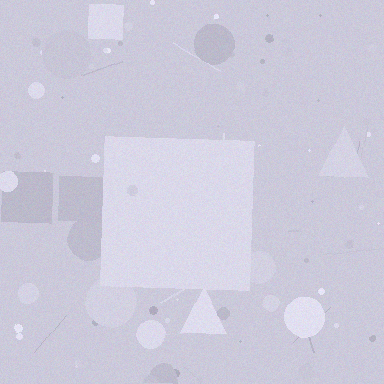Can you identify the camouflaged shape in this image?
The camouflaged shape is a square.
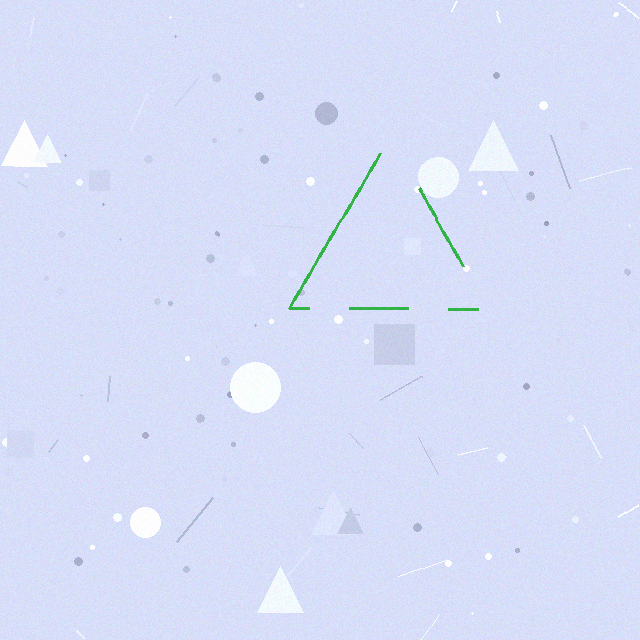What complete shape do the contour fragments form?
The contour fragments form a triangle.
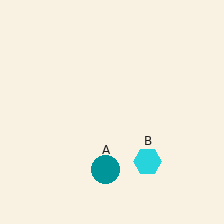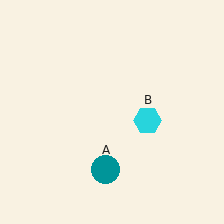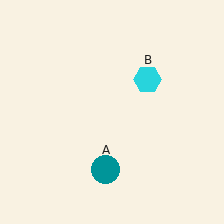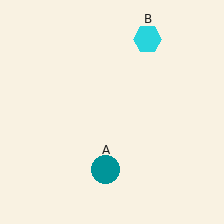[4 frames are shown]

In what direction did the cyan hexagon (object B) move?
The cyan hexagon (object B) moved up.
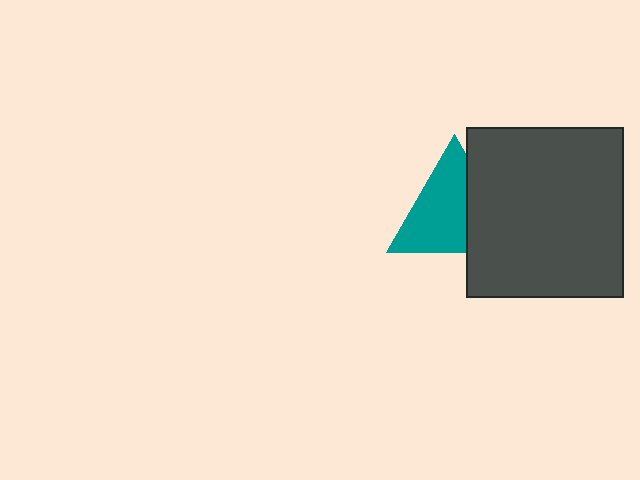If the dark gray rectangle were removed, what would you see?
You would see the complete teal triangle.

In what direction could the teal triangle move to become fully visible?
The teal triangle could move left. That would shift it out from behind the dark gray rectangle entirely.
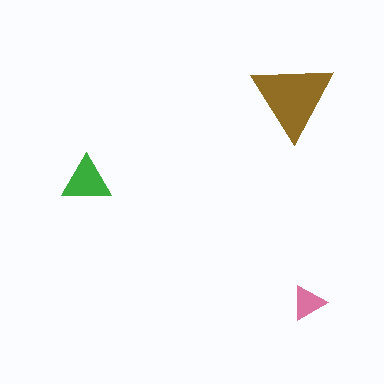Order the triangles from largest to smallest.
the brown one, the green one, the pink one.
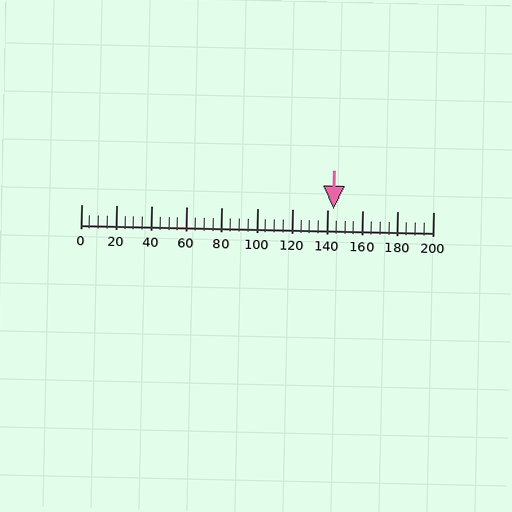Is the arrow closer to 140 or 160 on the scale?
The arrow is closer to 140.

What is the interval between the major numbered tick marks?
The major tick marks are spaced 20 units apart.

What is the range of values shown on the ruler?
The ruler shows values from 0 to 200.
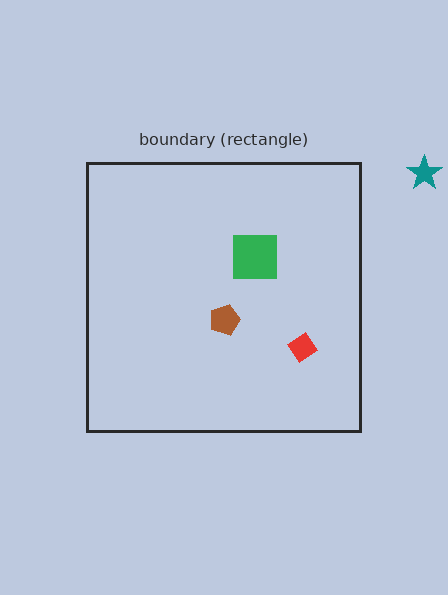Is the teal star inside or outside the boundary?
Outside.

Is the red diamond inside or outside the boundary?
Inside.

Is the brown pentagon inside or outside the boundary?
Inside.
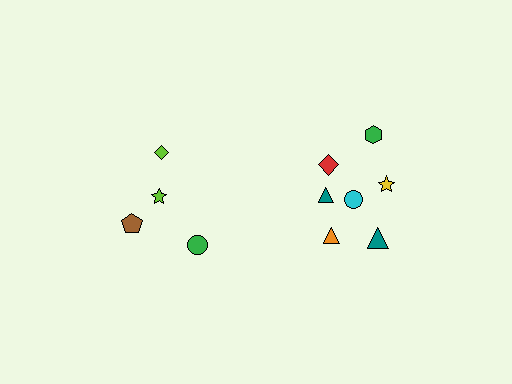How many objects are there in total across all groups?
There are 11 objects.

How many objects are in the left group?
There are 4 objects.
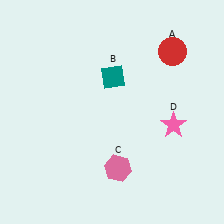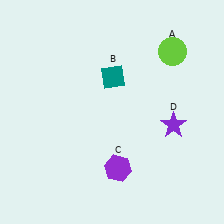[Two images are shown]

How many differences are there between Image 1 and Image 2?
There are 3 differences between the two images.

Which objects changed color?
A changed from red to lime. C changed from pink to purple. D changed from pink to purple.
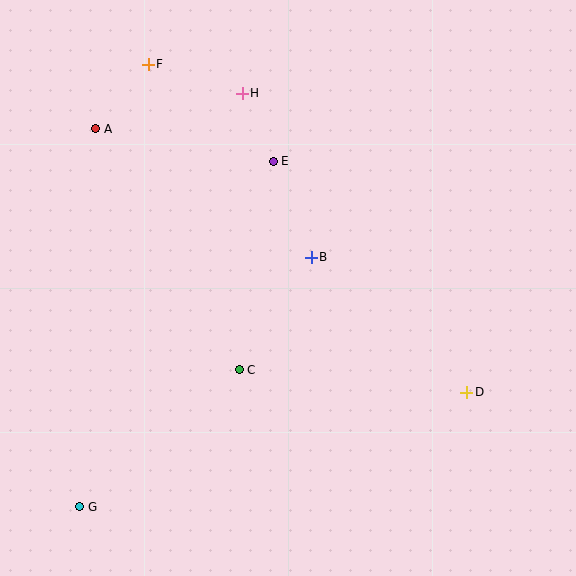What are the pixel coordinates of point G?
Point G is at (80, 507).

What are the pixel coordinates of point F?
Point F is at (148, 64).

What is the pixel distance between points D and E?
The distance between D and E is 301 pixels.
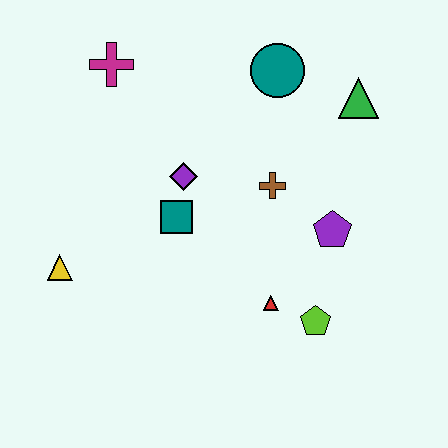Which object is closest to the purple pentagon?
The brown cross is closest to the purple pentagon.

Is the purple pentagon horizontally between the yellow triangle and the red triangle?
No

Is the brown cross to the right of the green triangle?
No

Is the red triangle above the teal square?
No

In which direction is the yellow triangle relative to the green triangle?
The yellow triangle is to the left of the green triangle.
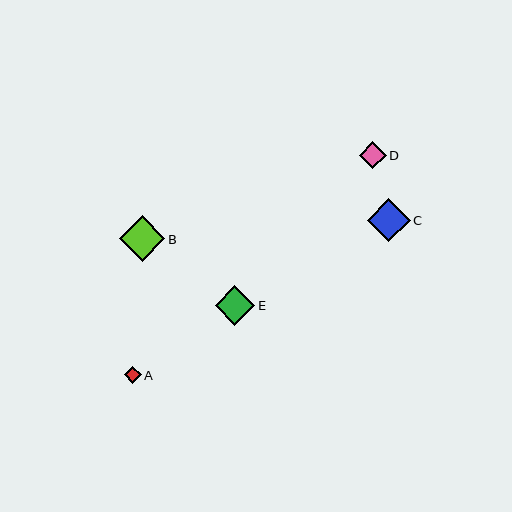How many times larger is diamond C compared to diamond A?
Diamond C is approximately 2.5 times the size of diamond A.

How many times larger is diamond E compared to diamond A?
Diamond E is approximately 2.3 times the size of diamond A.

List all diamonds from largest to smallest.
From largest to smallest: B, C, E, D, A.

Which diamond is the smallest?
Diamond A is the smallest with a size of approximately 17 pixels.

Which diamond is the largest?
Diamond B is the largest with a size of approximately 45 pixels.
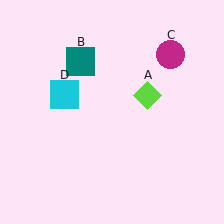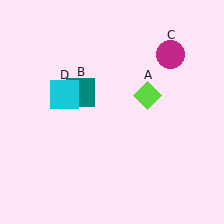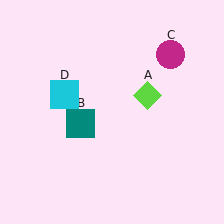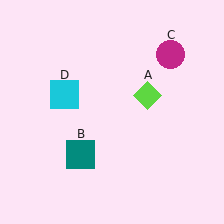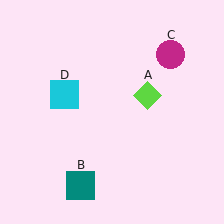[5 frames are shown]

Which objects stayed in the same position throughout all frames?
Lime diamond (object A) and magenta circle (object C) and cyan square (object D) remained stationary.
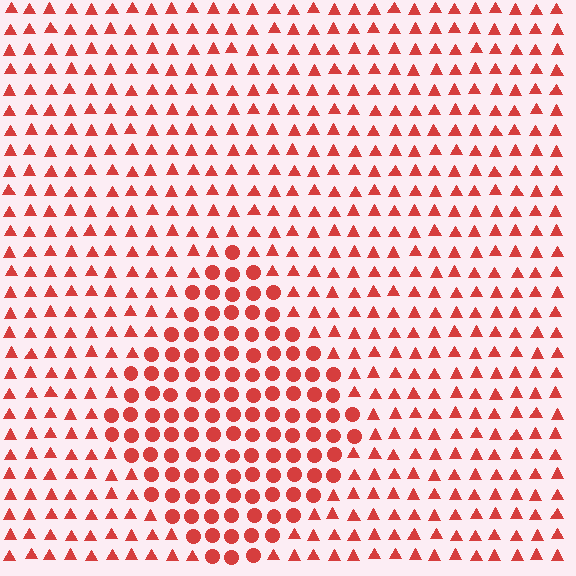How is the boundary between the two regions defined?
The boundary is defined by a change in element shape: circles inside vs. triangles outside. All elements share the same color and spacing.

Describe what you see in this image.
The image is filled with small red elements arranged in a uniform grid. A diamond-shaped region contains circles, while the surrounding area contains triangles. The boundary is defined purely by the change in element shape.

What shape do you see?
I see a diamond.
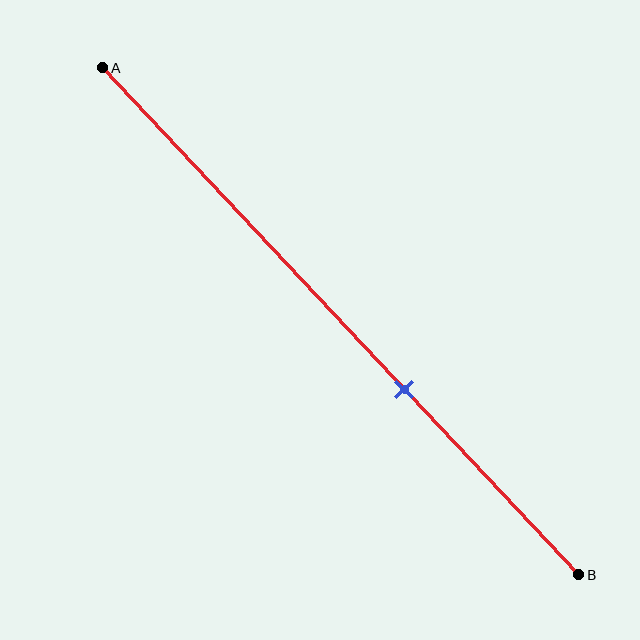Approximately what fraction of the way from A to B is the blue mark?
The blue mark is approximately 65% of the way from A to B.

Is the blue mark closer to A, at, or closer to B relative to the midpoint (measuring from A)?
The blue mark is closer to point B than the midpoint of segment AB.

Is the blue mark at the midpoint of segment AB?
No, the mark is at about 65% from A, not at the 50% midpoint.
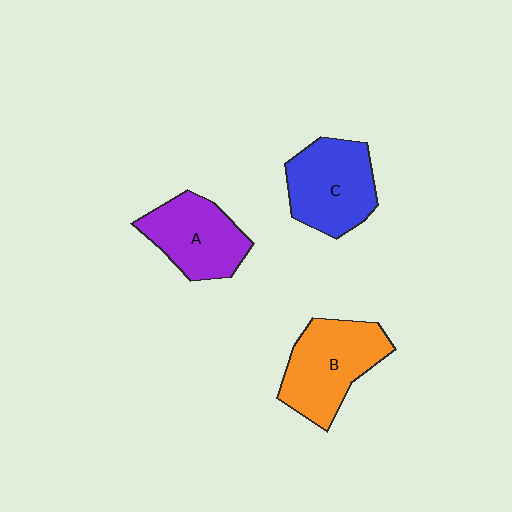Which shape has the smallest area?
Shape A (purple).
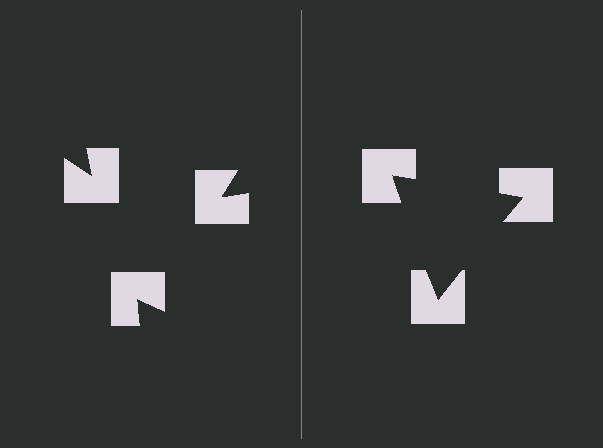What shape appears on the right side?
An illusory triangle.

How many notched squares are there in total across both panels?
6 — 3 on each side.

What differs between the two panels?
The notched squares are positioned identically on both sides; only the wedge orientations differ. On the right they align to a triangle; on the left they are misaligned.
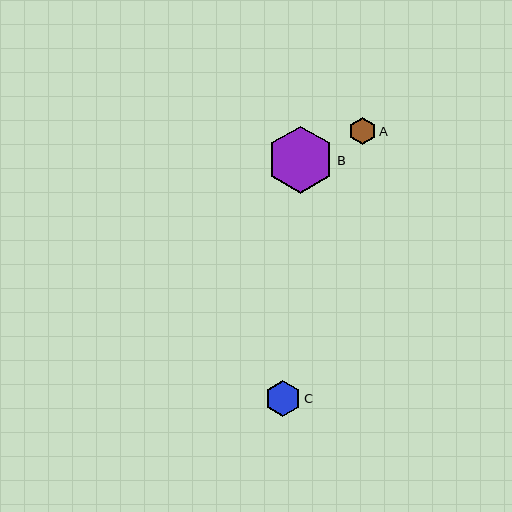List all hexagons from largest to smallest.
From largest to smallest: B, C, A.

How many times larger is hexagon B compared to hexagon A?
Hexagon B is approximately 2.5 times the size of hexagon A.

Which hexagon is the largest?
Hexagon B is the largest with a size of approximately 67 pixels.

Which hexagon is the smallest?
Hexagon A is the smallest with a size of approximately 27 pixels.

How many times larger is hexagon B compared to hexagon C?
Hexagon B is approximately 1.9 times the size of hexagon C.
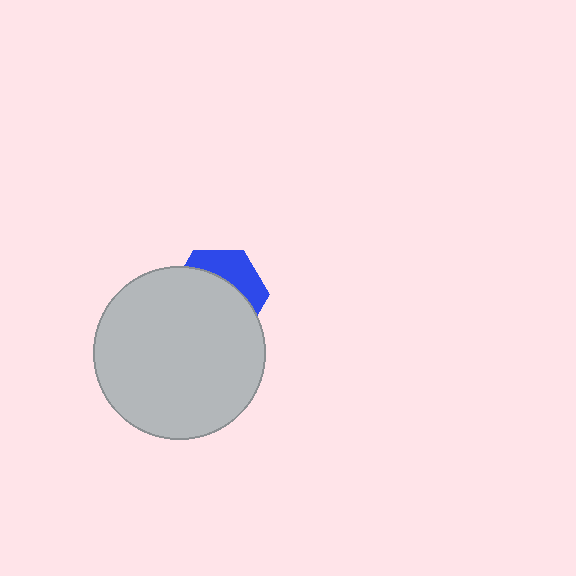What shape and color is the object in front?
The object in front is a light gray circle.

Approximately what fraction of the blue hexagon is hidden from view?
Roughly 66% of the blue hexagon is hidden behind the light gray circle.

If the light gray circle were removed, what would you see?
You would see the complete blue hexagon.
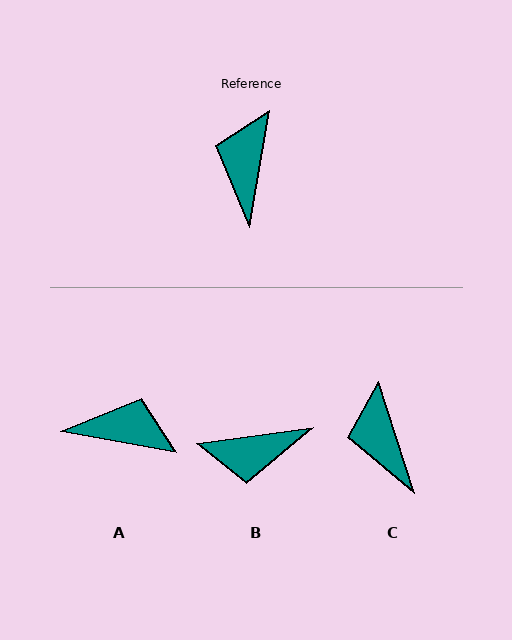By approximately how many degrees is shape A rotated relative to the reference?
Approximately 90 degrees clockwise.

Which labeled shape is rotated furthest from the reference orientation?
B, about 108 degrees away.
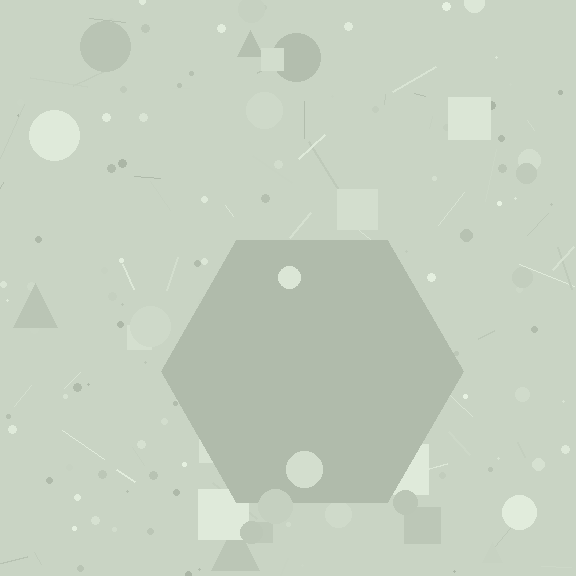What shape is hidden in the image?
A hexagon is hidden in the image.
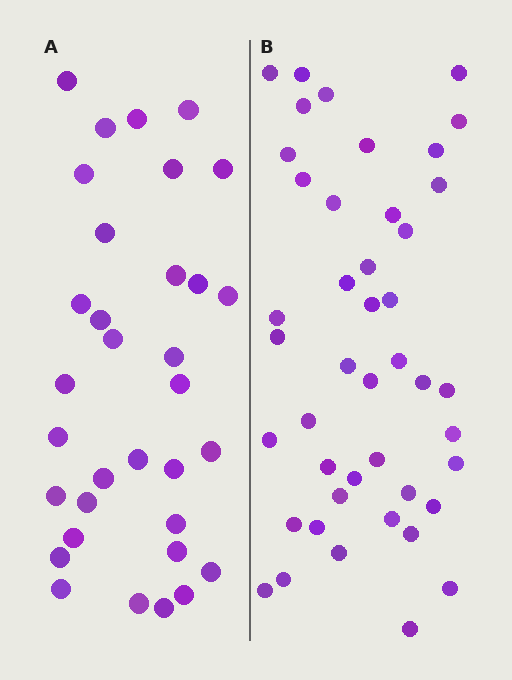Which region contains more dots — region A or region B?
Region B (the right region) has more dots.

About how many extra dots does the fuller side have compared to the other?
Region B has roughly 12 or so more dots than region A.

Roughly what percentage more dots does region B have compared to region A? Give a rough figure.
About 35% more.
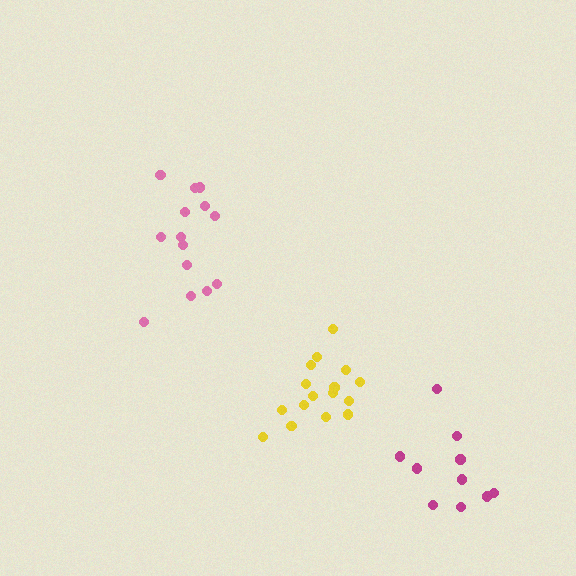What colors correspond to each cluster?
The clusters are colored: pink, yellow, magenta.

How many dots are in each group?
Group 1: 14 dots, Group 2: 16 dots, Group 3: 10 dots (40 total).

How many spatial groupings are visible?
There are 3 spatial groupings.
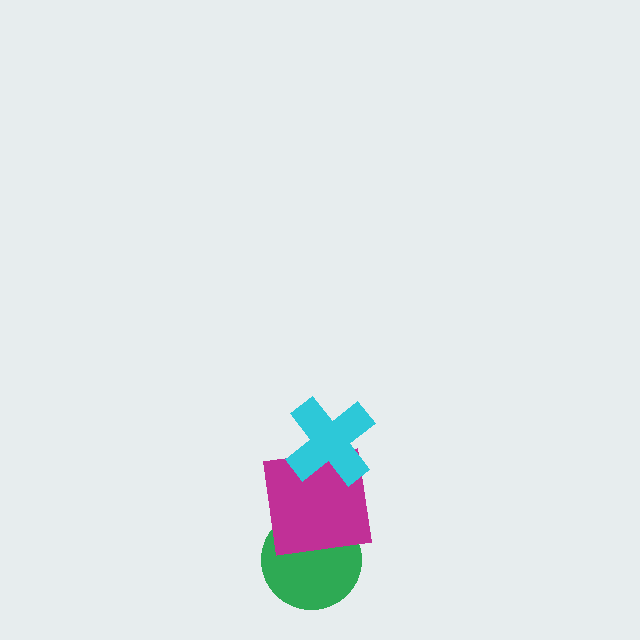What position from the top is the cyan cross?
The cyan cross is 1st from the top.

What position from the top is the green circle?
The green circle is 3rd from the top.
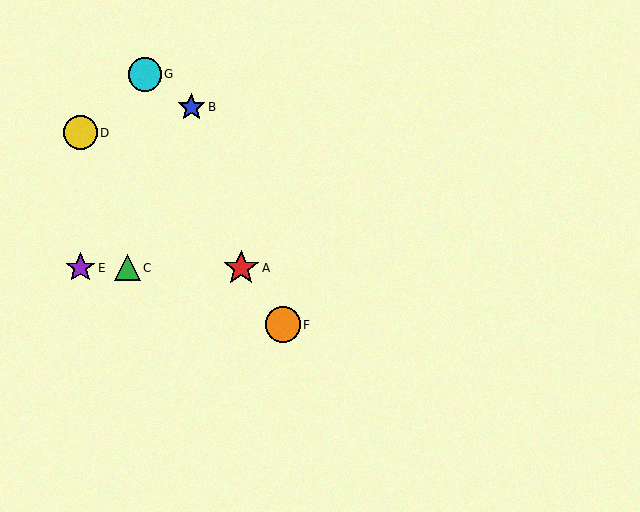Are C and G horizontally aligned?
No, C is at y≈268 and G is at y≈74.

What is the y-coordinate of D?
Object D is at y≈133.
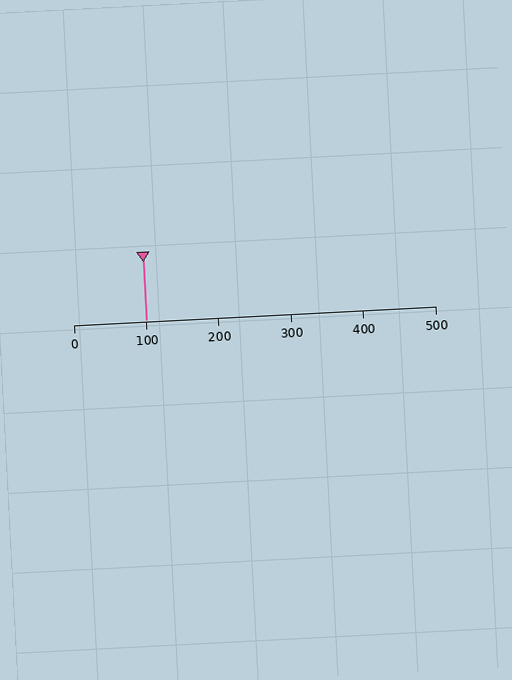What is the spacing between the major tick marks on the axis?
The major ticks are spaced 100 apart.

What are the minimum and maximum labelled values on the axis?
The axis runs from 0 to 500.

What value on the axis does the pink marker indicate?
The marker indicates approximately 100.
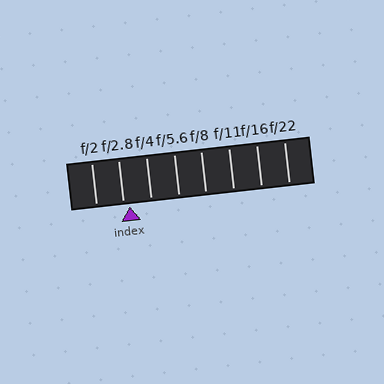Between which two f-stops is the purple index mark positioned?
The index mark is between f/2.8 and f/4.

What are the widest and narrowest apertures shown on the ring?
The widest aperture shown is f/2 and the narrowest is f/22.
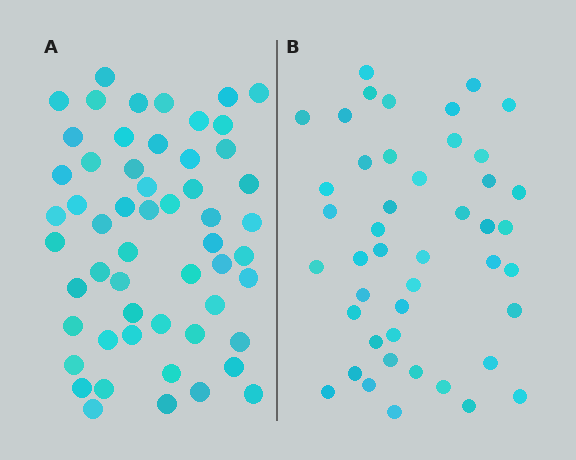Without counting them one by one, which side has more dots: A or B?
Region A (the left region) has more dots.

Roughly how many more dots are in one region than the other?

++++++++

> [What to produce]: Beginning with the line that contains "What is the y-coordinate of D?" and ending with the last line of the data above, output those lines exactly and nothing more, without any pictures.

> [Result for this task]:
What is the y-coordinate of D?
Object D is at y≈133.
What is the spacing between the major tick marks on the axis?
The major ticks are spaced 100 apart.

What are the minimum and maximum labelled values on the axis?
The axis runs from 0 to 500.

What value on the axis does the pink marker indicate?
The marker indicates approximately 100.
Between which two f-stops is the purple index mark positioned?
The index mark is between f/2.8 and f/4.

What are the widest and narrowest apertures shown on the ring?
The widest aperture shown is f/2 and the narrowest is f/22.
Without counting them one by one, which side has more dots: A or B?
Region A (the left region) has more dots.

Roughly how many more dots are in one region than the other?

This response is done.